Would you return all of this data exactly, leaving nothing out?

((

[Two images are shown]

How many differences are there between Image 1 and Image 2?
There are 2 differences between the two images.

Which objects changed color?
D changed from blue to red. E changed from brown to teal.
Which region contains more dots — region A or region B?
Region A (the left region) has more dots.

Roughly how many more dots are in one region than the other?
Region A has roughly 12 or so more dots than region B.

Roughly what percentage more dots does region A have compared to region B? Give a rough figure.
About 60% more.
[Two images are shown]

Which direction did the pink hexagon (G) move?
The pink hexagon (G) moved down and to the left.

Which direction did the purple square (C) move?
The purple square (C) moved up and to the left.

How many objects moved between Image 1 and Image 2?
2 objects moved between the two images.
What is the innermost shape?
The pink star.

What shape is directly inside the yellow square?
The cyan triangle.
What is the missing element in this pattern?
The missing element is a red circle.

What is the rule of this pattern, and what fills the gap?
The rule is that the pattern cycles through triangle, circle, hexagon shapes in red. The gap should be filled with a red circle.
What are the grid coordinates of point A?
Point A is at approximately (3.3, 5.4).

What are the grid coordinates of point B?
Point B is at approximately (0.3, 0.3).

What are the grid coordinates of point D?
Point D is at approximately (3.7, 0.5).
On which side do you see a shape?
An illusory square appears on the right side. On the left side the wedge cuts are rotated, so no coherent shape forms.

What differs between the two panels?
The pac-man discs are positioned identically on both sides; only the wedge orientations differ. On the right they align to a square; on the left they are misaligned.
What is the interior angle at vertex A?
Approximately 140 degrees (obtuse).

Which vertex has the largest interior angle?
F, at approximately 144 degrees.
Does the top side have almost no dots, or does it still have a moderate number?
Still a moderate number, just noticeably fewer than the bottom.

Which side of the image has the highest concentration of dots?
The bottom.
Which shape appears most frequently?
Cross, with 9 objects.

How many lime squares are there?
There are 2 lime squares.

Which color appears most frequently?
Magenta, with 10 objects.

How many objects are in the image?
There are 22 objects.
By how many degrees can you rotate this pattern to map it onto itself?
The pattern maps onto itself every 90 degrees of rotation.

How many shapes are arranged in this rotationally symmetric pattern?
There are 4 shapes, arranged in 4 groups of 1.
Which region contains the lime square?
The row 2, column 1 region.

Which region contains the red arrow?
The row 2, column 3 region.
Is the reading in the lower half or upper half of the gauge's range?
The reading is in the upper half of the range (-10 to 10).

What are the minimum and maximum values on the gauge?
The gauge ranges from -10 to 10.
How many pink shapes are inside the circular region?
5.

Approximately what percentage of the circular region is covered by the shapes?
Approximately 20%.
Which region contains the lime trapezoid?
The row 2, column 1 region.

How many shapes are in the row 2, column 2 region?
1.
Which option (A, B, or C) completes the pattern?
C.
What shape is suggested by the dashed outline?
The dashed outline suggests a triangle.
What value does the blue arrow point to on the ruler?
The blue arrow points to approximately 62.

))

Task output
[Two images are shown]

How many differences are there between Image 1 and Image 2?
There are 2 differences between the two images.

Which objects changed color?
D changed from blue to red. E changed from brown to teal.
Which region contains more dots — region A or region B?
Region A (the left region) has more dots.

Roughly how many more dots are in one region than the other?
Region A has roughly 12 or so more dots than region B.

Roughly what percentage more dots does region A have compared to region B? Give a rough figure.
About 60% more.
[Two images are shown]

Which direction did the pink hexagon (G) move?
The pink hexagon (G) moved down and to the left.

Which direction did the purple square (C) move?
The purple square (C) moved up and to the left.

How many objects moved between Image 1 and Image 2?
2 objects moved between the two images.
What is the innermost shape?
The pink star.

What shape is directly inside the yellow square?
The cyan triangle.
What is the missing element in this pattern?
The missing element is a red circle.

What is the rule of this pattern, and what fills the gap?
The rule is that the pattern cycles through triangle, circle, hexagon shapes in red. The gap should be filled with a red circle.
What are the grid coordinates of point A?
Point A is at approximately (3.3, 5.4).

What are the grid coordinates of point B?
Point B is at approximately (0.3, 0.3).

What are the grid coordinates of point D?
Point D is at approximately (3.7, 0.5).
On which side do you see a shape?
An illusory square appears on the right side. On the left side the wedge cuts are rotated, so no coherent shape forms.

What differs between the two panels?
The pac-man discs are positioned identically on both sides; only the wedge orientations differ. On the right they align to a square; on the left they are misaligned.
What is the interior angle at vertex A?
Approximately 140 degrees (obtuse).

Which vertex has the largest interior angle?
F, at approximately 144 degrees.
Does the top side have almost no dots, or does it still have a moderate number?
Still a moderate number, just noticeably fewer than the bottom.

Which side of the image has the highest concentration of dots?
The bottom.
Which shape appears most frequently?
Cross, with 9 objects.

How many lime squares are there?
There are 2 lime squares.

Which color appears most frequently?
Magenta, with 10 objects.

How many objects are in the image?
There are 22 objects.
By how many degrees can you rotate this pattern to map it onto itself?
The pattern maps onto itself every 90 degrees of rotation.

How many shapes are arranged in this rotationally symmetric pattern?
There are 4 shapes, arranged in 4 groups of 1.
Which region contains the lime square?
The row 2, column 1 region.

Which region contains the red arrow?
The row 2, column 3 region.
Is the reading in the lower half or upper half of the gauge's range?
The reading is in the upper half of the range (-10 to 10).

What are the minimum and maximum values on the gauge?
The gauge ranges from -10 to 10.
How many pink shapes are inside the circular region?
5.

Approximately what percentage of the circular region is covered by the shapes?
Approximately 20%.
Which region contains the lime trapezoid?
The row 2, column 1 region.

How many shapes are in the row 2, column 2 region?
1.
Which option (A, B, or C) completes the pattern?
C.
What shape is suggested by the dashed outline?
The dashed outline suggests a triangle.
What value does the blue arrow point to on the ruler?
The blue arrow points to approximately 62.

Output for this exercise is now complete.